(Questions about figures and their features)
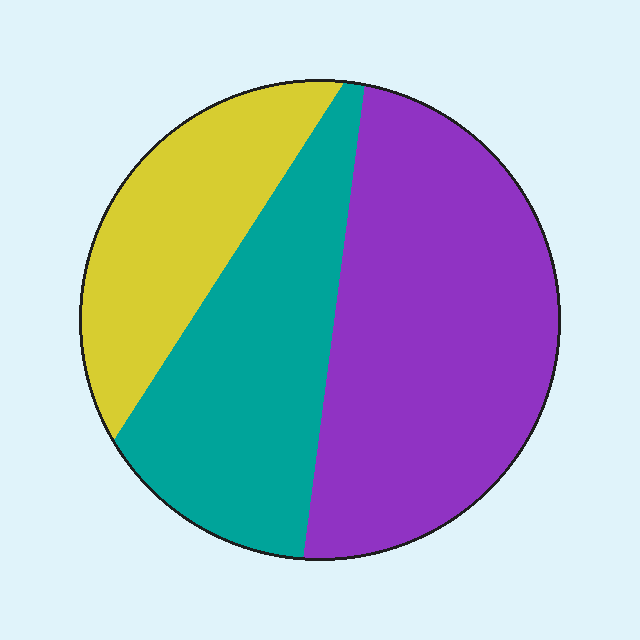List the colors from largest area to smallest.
From largest to smallest: purple, teal, yellow.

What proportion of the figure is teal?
Teal takes up about one third (1/3) of the figure.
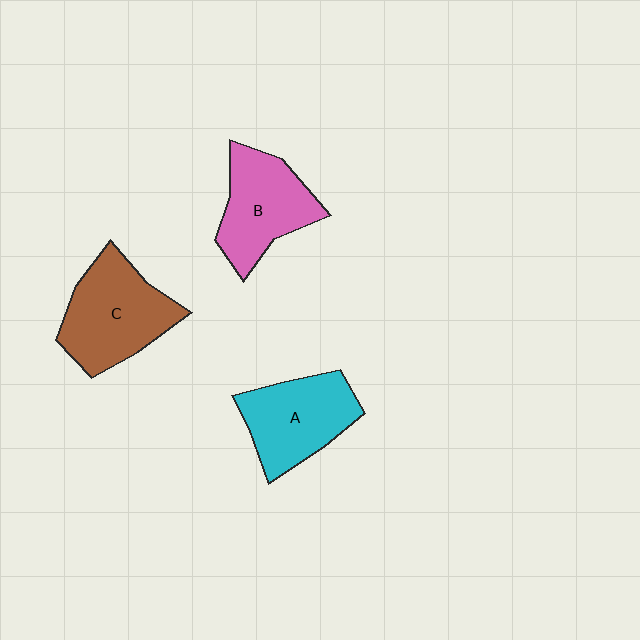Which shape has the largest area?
Shape C (brown).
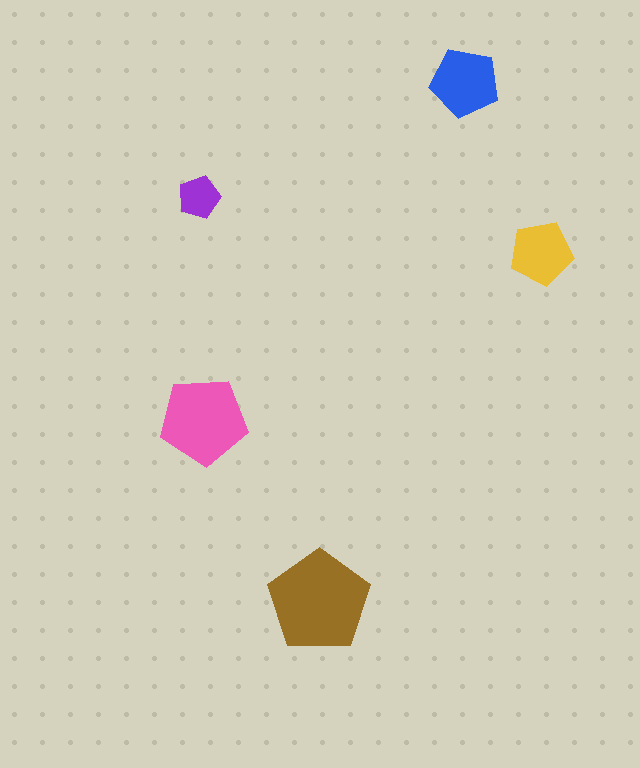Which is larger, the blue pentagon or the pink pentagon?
The pink one.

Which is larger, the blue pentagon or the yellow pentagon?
The blue one.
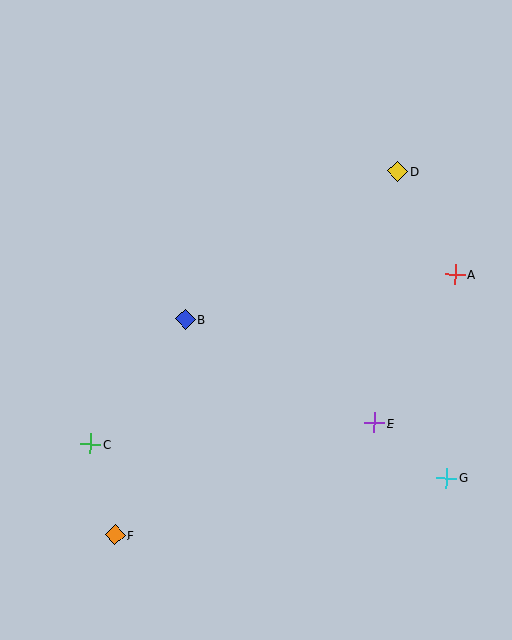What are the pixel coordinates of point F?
Point F is at (115, 535).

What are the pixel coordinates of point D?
Point D is at (398, 172).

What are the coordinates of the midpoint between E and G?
The midpoint between E and G is at (410, 450).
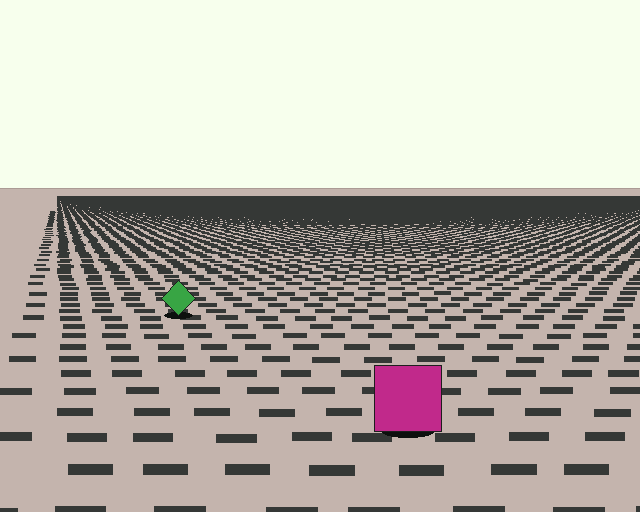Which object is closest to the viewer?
The magenta square is closest. The texture marks near it are larger and more spread out.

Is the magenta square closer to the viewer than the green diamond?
Yes. The magenta square is closer — you can tell from the texture gradient: the ground texture is coarser near it.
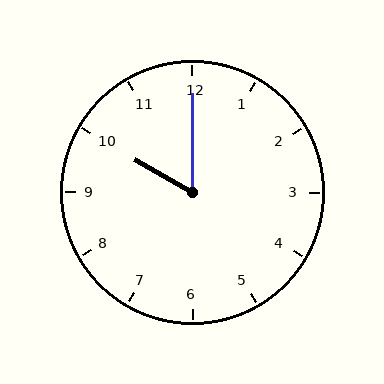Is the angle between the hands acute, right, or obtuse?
It is acute.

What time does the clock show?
10:00.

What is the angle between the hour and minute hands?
Approximately 60 degrees.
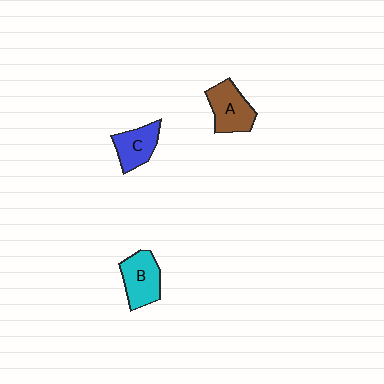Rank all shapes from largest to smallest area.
From largest to smallest: B (cyan), A (brown), C (blue).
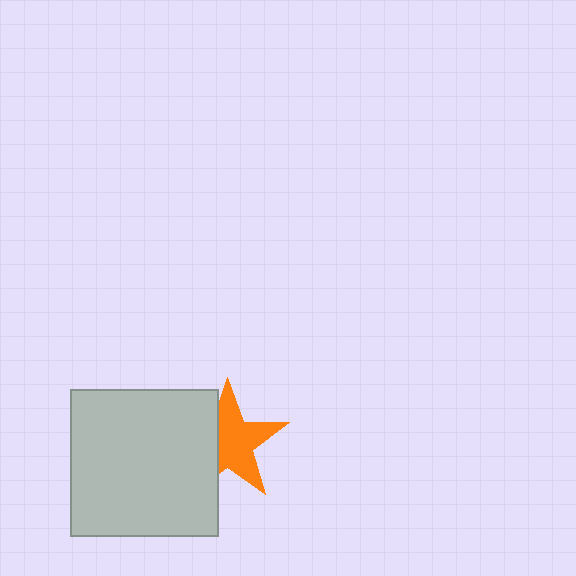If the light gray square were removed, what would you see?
You would see the complete orange star.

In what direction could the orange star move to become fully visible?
The orange star could move right. That would shift it out from behind the light gray square entirely.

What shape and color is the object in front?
The object in front is a light gray square.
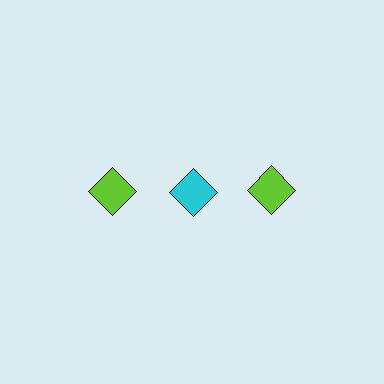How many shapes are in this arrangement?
There are 3 shapes arranged in a grid pattern.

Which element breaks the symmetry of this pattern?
The cyan diamond in the top row, center column breaks the symmetry. All other shapes are lime diamonds.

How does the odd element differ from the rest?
It has a different color: cyan instead of lime.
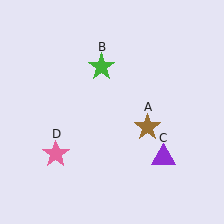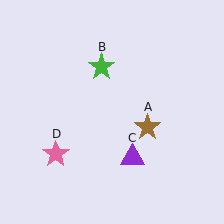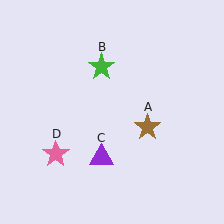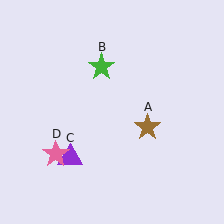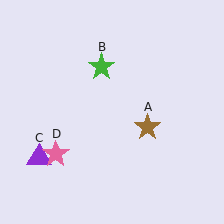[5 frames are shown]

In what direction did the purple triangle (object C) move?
The purple triangle (object C) moved left.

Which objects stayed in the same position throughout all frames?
Brown star (object A) and green star (object B) and pink star (object D) remained stationary.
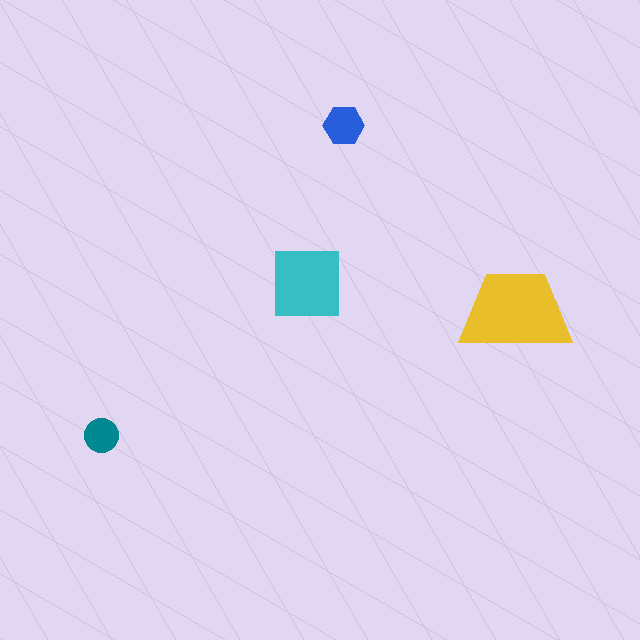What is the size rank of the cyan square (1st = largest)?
2nd.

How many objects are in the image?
There are 4 objects in the image.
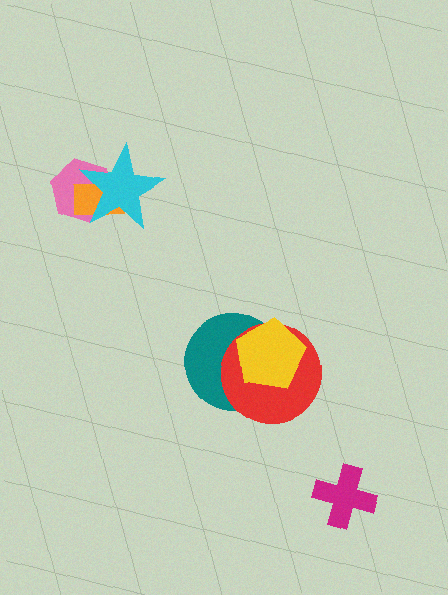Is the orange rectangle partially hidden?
Yes, it is partially covered by another shape.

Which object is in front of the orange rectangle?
The cyan star is in front of the orange rectangle.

● **Your goal**: Leave out the pictures and copy every record above exactly.

● **Answer to the problem**:
List the colors from largest area to smallest.
From largest to smallest: purple, teal, yellow.

What proportion of the figure is teal?
Teal takes up about one third (1/3) of the figure.
Which shape has the largest area?
Shape C (brown).
Which is larger, the blue pentagon or the pink pentagon?
The pink one.

Which is larger, the blue pentagon or the yellow pentagon?
The blue one.
What are the pixel coordinates of point F?
Point F is at (115, 535).

What are the pixel coordinates of point D?
Point D is at (398, 172).

What are the coordinates of the midpoint between E and G?
The midpoint between E and G is at (410, 450).
Which object is closest to the viewer?
The magenta square is closest. The texture marks near it are larger and more spread out.

Is the magenta square closer to the viewer than the green diamond?
Yes. The magenta square is closer — you can tell from the texture gradient: the ground texture is coarser near it.
Is the angle between the hands acute, right, or obtuse?
It is acute.

What time does the clock show?
10:00.

What is the angle between the hour and minute hands?
Approximately 60 degrees.
Rank all shapes from largest to smallest area.
From largest to smallest: B (cyan), A (brown), C (blue).
If the light gray square were removed, what would you see?
You would see the complete orange star.

In what direction could the orange star move to become fully visible?
The orange star could move right. That would shift it out from behind the light gray square entirely.

What shape and color is the object in front?
The object in front is a light gray square.
How many shapes are in this arrangement?
There are 3 shapes arranged in a grid pattern.

Which element breaks the symmetry of this pattern?
The cyan diamond in the top row, center column breaks the symmetry. All other shapes are lime diamonds.

How does the odd element differ from the rest?
It has a different color: cyan instead of lime.
[5 frames are shown]

In what direction did the purple triangle (object C) move?
The purple triangle (object C) moved left.

Which objects stayed in the same position throughout all frames?
Brown star (object A) and green star (object B) and pink star (object D) remained stationary.
What is the size rank of the cyan square (1st = largest)?
2nd.

How many objects are in the image?
There are 4 objects in the image.
Is the orange rectangle partially hidden?
Yes, it is partially covered by another shape.

Which object is in front of the orange rectangle?
The cyan star is in front of the orange rectangle.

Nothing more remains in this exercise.